(Your objective): Every line of the material is to be quoted verbatim, minus the pictures.

Geometry question dataset rows
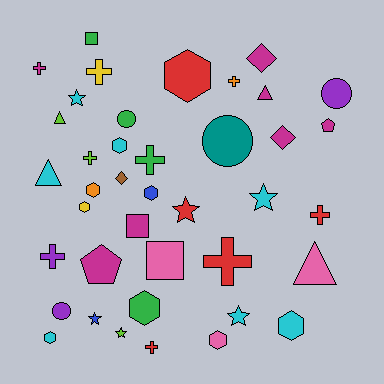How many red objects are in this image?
There are 5 red objects.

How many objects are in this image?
There are 40 objects.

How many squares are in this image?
There are 3 squares.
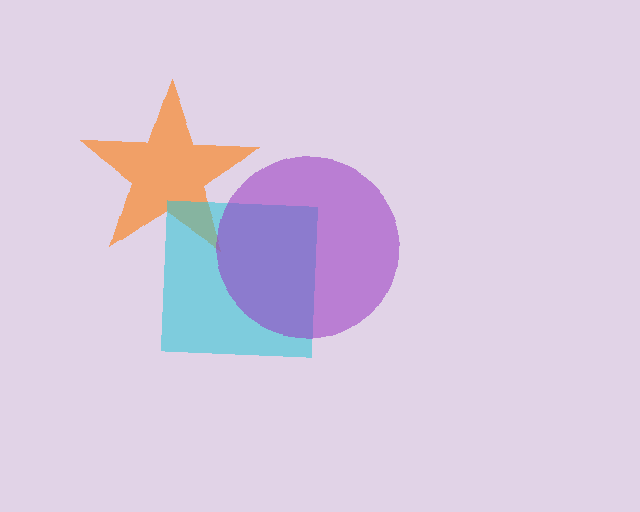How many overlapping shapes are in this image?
There are 3 overlapping shapes in the image.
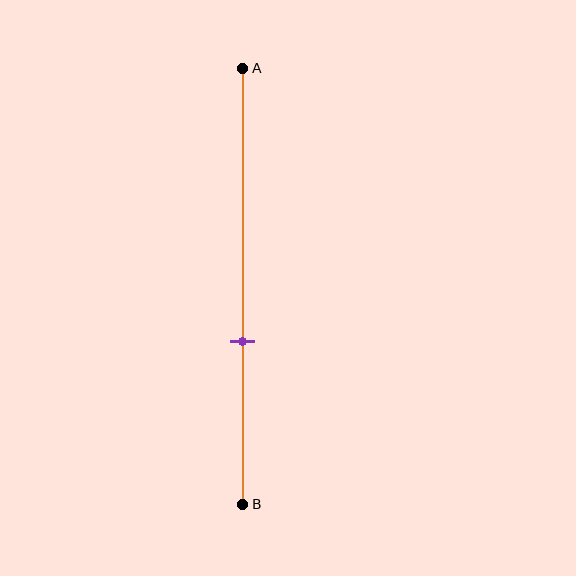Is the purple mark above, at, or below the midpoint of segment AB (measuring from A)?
The purple mark is below the midpoint of segment AB.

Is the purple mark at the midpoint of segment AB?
No, the mark is at about 65% from A, not at the 50% midpoint.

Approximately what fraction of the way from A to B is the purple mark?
The purple mark is approximately 65% of the way from A to B.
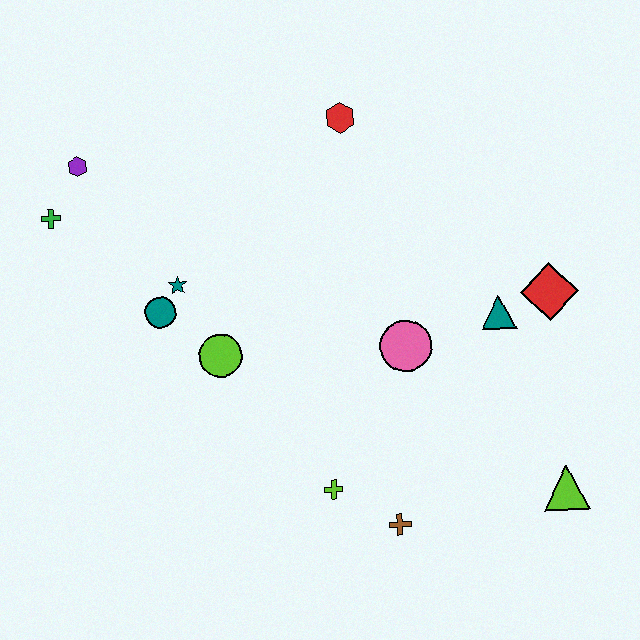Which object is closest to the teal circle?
The teal star is closest to the teal circle.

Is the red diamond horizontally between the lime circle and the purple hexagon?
No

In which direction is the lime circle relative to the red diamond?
The lime circle is to the left of the red diamond.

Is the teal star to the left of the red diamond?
Yes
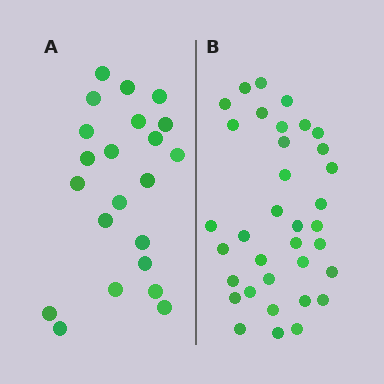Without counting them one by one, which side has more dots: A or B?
Region B (the right region) has more dots.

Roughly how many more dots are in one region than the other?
Region B has approximately 15 more dots than region A.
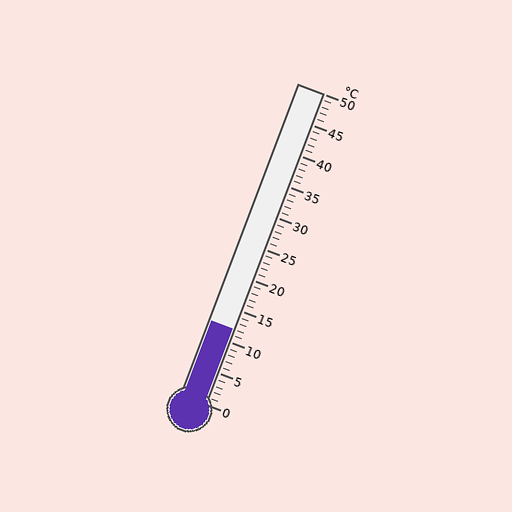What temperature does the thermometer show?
The thermometer shows approximately 12°C.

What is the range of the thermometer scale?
The thermometer scale ranges from 0°C to 50°C.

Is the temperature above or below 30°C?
The temperature is below 30°C.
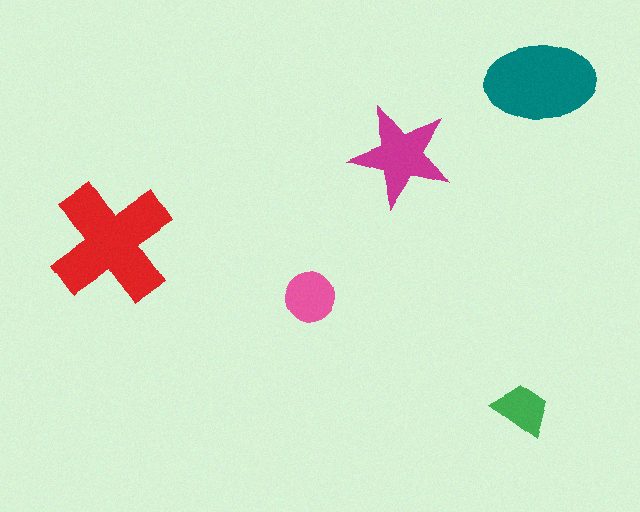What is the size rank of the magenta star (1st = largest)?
3rd.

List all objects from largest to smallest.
The red cross, the teal ellipse, the magenta star, the pink circle, the green trapezoid.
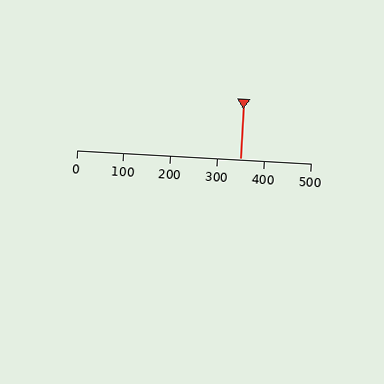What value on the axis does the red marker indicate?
The marker indicates approximately 350.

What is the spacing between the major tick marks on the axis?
The major ticks are spaced 100 apart.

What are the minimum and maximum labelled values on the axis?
The axis runs from 0 to 500.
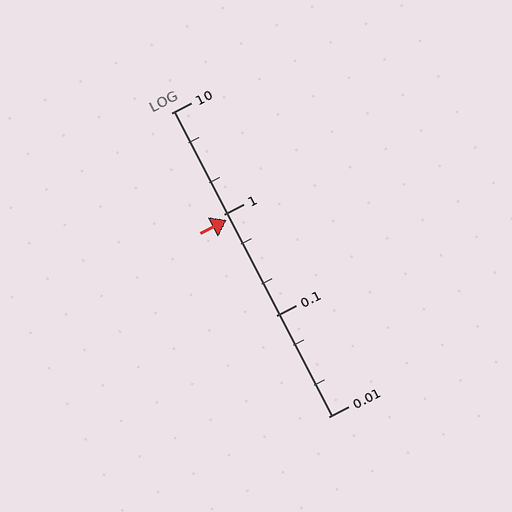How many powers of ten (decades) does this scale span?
The scale spans 3 decades, from 0.01 to 10.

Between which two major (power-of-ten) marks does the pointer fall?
The pointer is between 0.1 and 1.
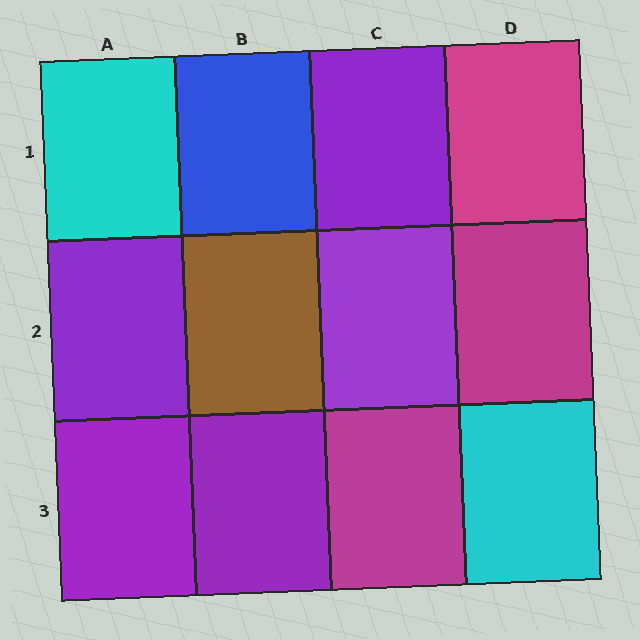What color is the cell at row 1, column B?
Blue.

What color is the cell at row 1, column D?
Magenta.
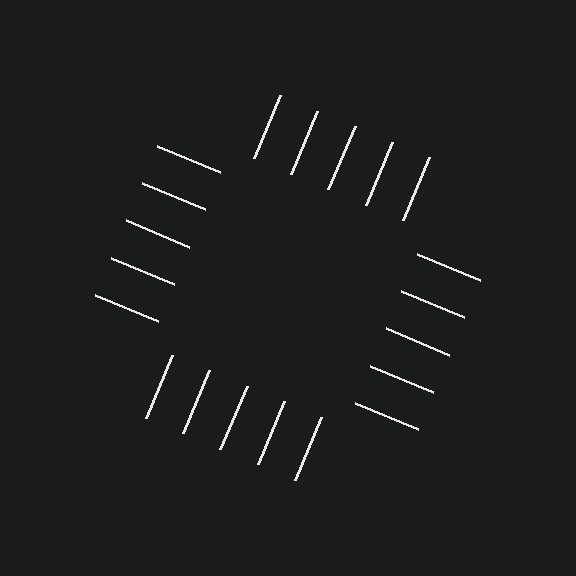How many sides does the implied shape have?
4 sides — the line-ends trace a square.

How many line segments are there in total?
20 — 5 along each of the 4 edges.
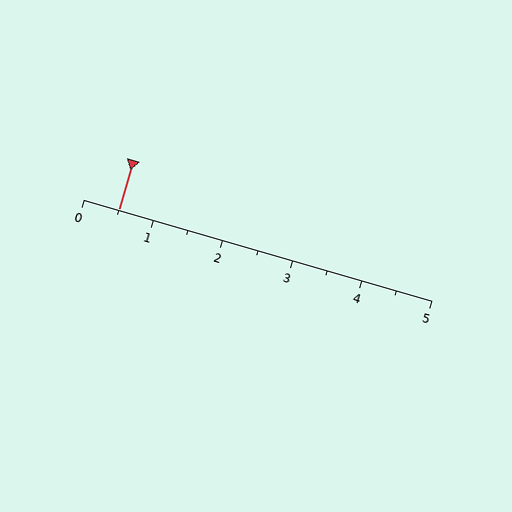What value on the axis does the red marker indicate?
The marker indicates approximately 0.5.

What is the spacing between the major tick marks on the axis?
The major ticks are spaced 1 apart.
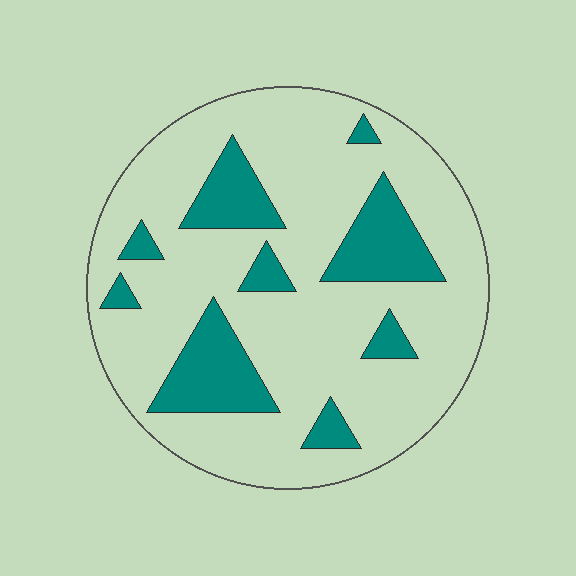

(Task answer):
How many red objects are in this image?
There are 5 red objects.

How many objects are in this image?
There are 40 objects.

How many squares are in this image?
There are 3 squares.
How many overlapping shapes are in this image?
There are 3 overlapping shapes in the image.
Is the purple mark above, at, or below the midpoint of segment AB (measuring from A)?
The purple mark is below the midpoint of segment AB.

Is the purple mark at the midpoint of segment AB?
No, the mark is at about 65% from A, not at the 50% midpoint.

Approximately what fraction of the way from A to B is the purple mark?
The purple mark is approximately 65% of the way from A to B.
Which object is closest to the teal circle?
The teal star is closest to the teal circle.

Is the red diamond horizontally between the lime circle and the purple hexagon?
No

In which direction is the lime circle relative to the red diamond?
The lime circle is to the left of the red diamond.

Is the teal star to the left of the red diamond?
Yes
Without counting them one by one, which side has more dots: A or B?
Region B (the right region) has more dots.

Roughly how many more dots are in one region than the other?
Region B has approximately 15 more dots than region A.
What temperature does the thermometer show?
The thermometer shows approximately 12°C.

What is the range of the thermometer scale?
The thermometer scale ranges from 0°C to 50°C.

Is the temperature above or below 30°C?
The temperature is below 30°C.
What is the size rank of the magenta star (1st = largest)?
3rd.

List all objects from largest to smallest.
The red cross, the teal ellipse, the magenta star, the pink circle, the green trapezoid.
What value on the axis does the red marker indicate?
The marker indicates approximately 350.

What is the spacing between the major tick marks on the axis?
The major ticks are spaced 100 apart.

What are the minimum and maximum labelled values on the axis?
The axis runs from 0 to 500.
How many powers of ten (decades) does this scale span?
The scale spans 3 decades, from 0.01 to 10.

Between which two major (power-of-ten) marks does the pointer fall?
The pointer is between 0.1 and 1.
What color is the cell at row 1, column B?
Blue.

What color is the cell at row 1, column D?
Magenta.
How many sides does the implied shape have?
4 sides — the line-ends trace a square.

How many line segments are there in total?
20 — 5 along each of the 4 edges.
What value on the axis does the red marker indicate?
The marker indicates approximately 0.5.

What is the spacing between the major tick marks on the axis?
The major ticks are spaced 1 apart.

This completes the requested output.